[Dataset entries]
╭──

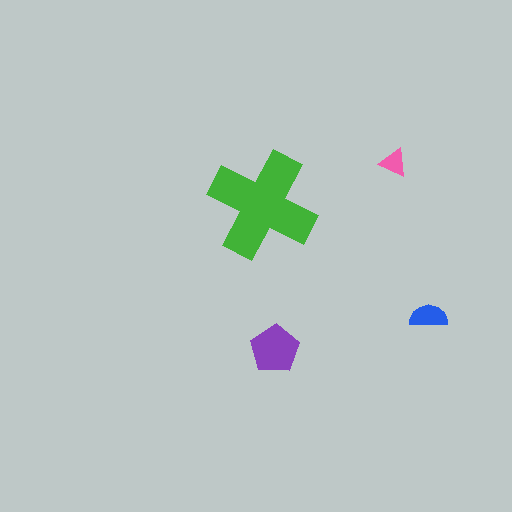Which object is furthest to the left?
The green cross is leftmost.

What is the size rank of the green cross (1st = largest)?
1st.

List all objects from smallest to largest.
The pink triangle, the blue semicircle, the purple pentagon, the green cross.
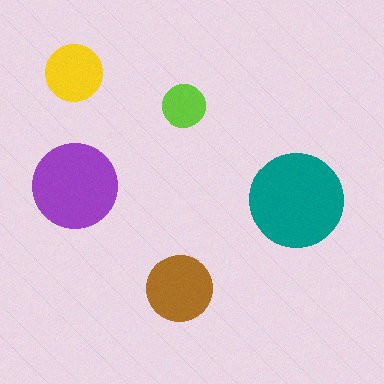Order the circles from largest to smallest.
the teal one, the purple one, the brown one, the yellow one, the lime one.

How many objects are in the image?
There are 5 objects in the image.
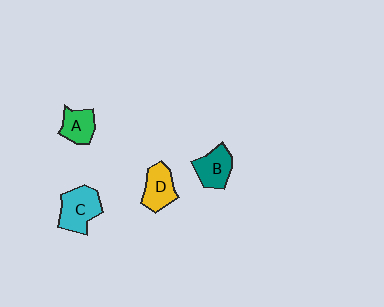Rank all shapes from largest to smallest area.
From largest to smallest: C (cyan), B (teal), D (yellow), A (green).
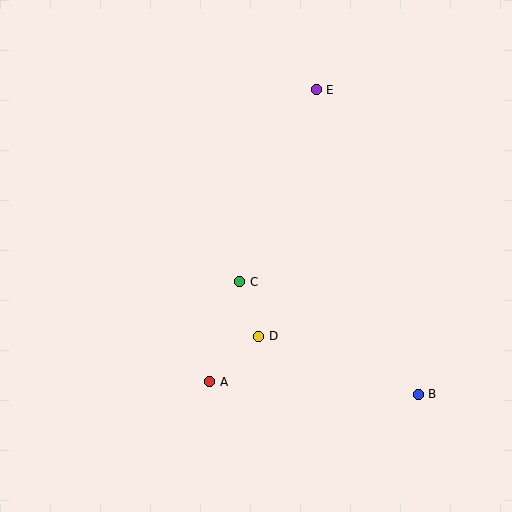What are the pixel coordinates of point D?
Point D is at (259, 336).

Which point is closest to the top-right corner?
Point E is closest to the top-right corner.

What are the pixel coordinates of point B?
Point B is at (418, 394).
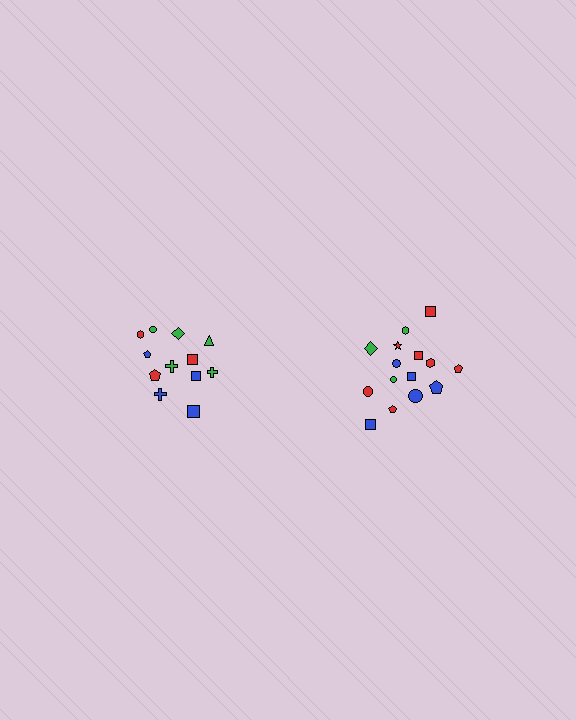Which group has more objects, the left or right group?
The right group.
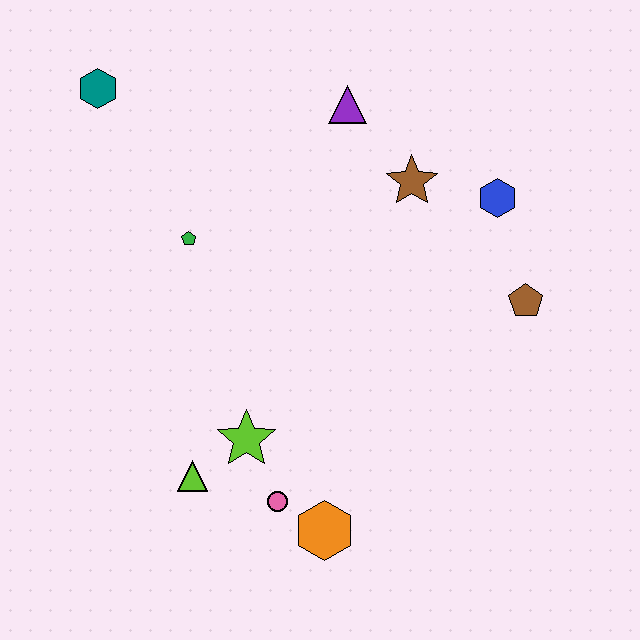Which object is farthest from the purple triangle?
The orange hexagon is farthest from the purple triangle.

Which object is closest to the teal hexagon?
The green pentagon is closest to the teal hexagon.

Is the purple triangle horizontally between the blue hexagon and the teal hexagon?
Yes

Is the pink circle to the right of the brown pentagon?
No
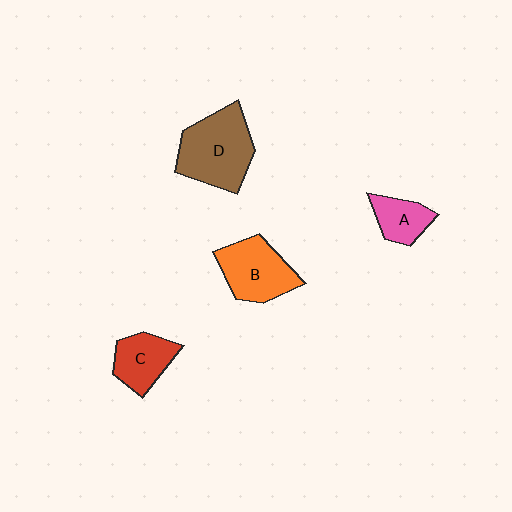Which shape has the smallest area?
Shape A (pink).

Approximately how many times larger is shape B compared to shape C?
Approximately 1.3 times.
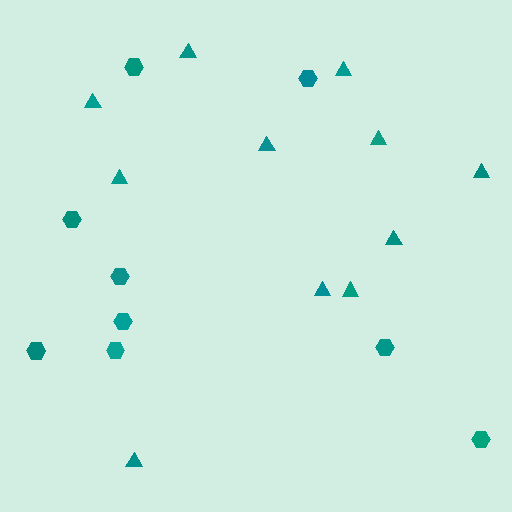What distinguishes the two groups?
There are 2 groups: one group of triangles (11) and one group of hexagons (9).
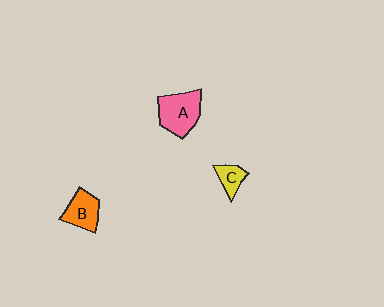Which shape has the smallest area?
Shape C (yellow).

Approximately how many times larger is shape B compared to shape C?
Approximately 1.7 times.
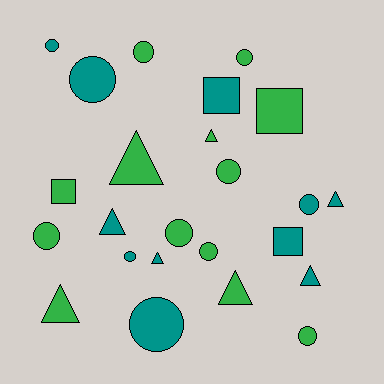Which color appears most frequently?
Green, with 13 objects.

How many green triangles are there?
There are 4 green triangles.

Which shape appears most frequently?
Circle, with 12 objects.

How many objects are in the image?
There are 24 objects.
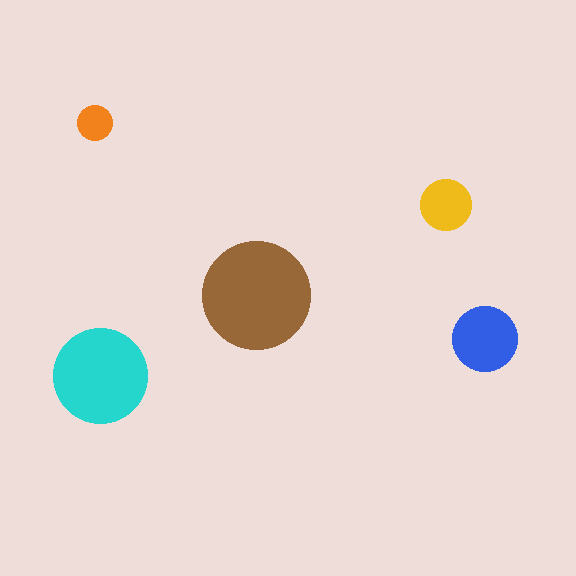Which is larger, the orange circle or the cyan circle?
The cyan one.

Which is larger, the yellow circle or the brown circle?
The brown one.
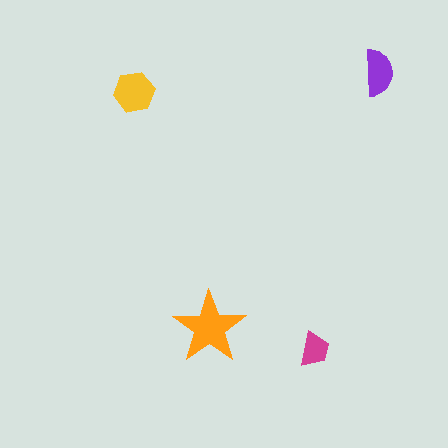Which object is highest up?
The purple semicircle is topmost.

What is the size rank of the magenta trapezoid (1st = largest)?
4th.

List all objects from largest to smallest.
The orange star, the yellow hexagon, the purple semicircle, the magenta trapezoid.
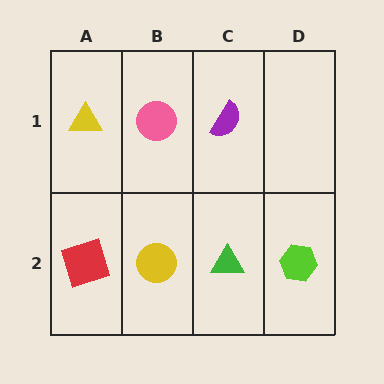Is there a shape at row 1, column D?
No, that cell is empty.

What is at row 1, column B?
A pink circle.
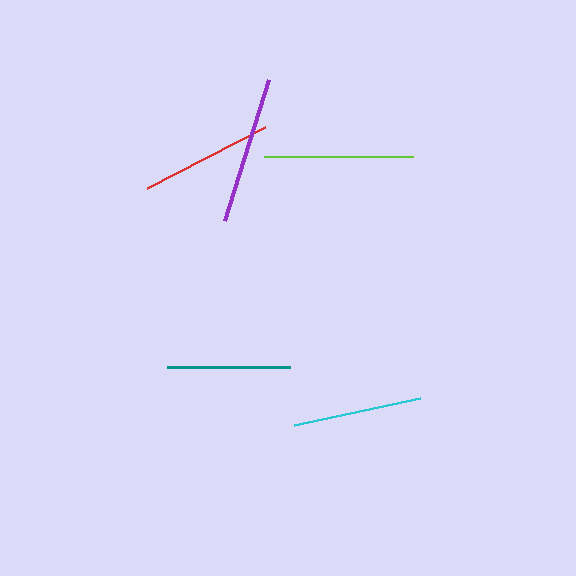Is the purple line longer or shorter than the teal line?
The purple line is longer than the teal line.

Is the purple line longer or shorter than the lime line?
The lime and purple lines are approximately the same length (about 149 and 147 pixels).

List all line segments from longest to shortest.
From longest to shortest: lime and purple (about equal), red, cyan and teal (about equal).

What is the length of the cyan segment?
The cyan segment is approximately 129 pixels long.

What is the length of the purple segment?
The purple segment is approximately 147 pixels long.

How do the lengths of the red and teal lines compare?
The red and teal lines are approximately the same length.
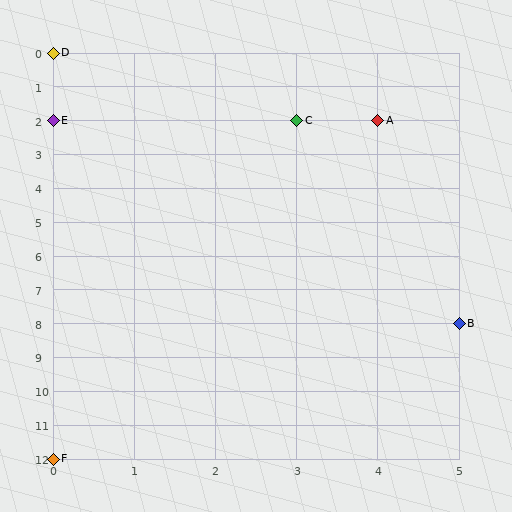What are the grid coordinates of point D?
Point D is at grid coordinates (0, 0).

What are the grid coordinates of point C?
Point C is at grid coordinates (3, 2).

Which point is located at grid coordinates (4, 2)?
Point A is at (4, 2).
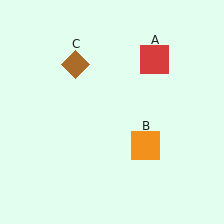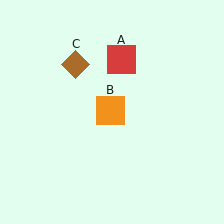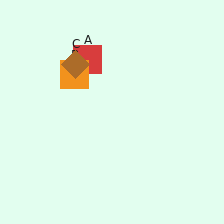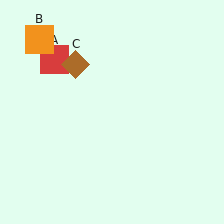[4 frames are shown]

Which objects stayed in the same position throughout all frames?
Brown diamond (object C) remained stationary.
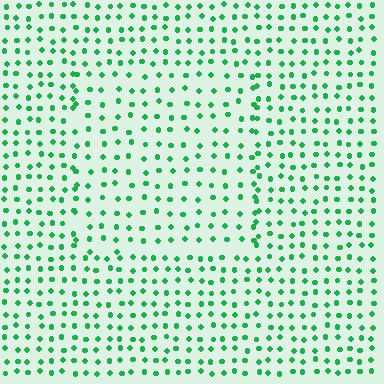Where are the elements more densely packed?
The elements are more densely packed outside the rectangle boundary.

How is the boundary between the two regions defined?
The boundary is defined by a change in element density (approximately 1.4x ratio). All elements are the same color, size, and shape.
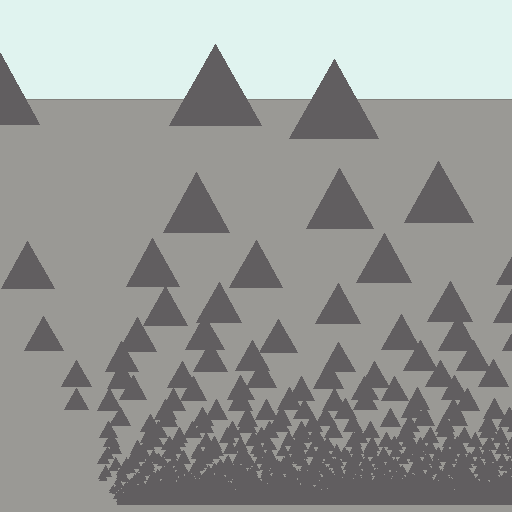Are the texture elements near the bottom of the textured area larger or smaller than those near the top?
Smaller. The gradient is inverted — elements near the bottom are smaller and denser.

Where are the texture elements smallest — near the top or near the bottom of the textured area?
Near the bottom.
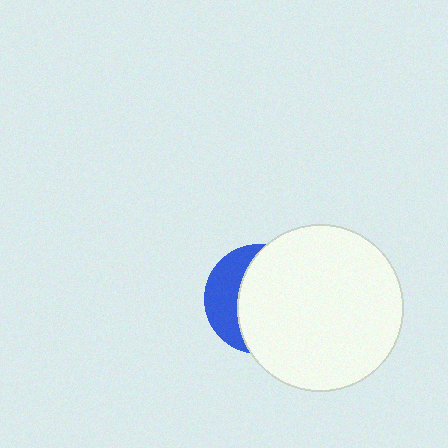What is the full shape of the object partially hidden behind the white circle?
The partially hidden object is a blue circle.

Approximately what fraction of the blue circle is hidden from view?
Roughly 67% of the blue circle is hidden behind the white circle.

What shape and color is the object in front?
The object in front is a white circle.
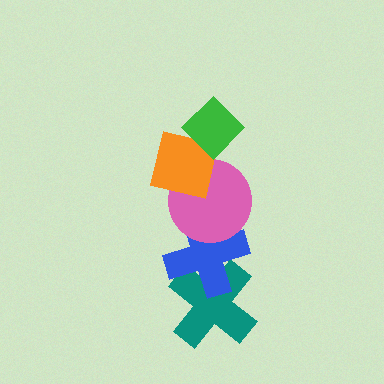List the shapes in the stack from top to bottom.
From top to bottom: the green diamond, the orange square, the pink circle, the blue cross, the teal cross.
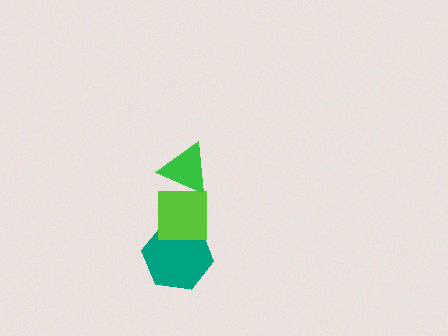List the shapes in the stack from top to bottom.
From top to bottom: the green triangle, the lime square, the teal hexagon.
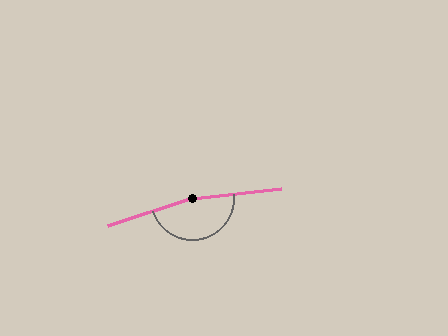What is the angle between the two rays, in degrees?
Approximately 168 degrees.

╰──

Set down exactly and only the lines from the line that contains "What are the grid coordinates of point D?" through the last line of the entries above, with both of those lines included and the pictures left out.

REPLY TO THE EXERCISE:
What are the grid coordinates of point D?
Point D is at grid coordinates (0, 0).

What are the grid coordinates of point C?
Point C is at grid coordinates (3, 2).

Which point is located at grid coordinates (4, 2)?
Point A is at (4, 2).
[4 frames are shown]

Which objects stayed in the same position throughout all frames?
Brown diamond (object C) remained stationary.
Where are the elements more densely packed?
The elements are more densely packed outside the rectangle boundary.

How is the boundary between the two regions defined?
The boundary is defined by a change in element density (approximately 1.4x ratio). All elements are the same color, size, and shape.
Are the texture elements near the bottom of the textured area larger or smaller than those near the top?
Smaller. The gradient is inverted — elements near the bottom are smaller and denser.

Where are the texture elements smallest — near the top or near the bottom of the textured area?
Near the bottom.
What is the full shape of the object partially hidden behind the white circle?
The partially hidden object is a blue circle.

Approximately what fraction of the blue circle is hidden from view?
Roughly 67% of the blue circle is hidden behind the white circle.

What shape and color is the object in front?
The object in front is a white circle.
List the shapes in the stack from top to bottom.
From top to bottom: the green diamond, the orange square, the pink circle, the blue cross, the teal cross.
List the shapes in the stack from top to bottom.
From top to bottom: the green triangle, the lime square, the teal hexagon.
What is the angle between the two rays, in degrees?
Approximately 168 degrees.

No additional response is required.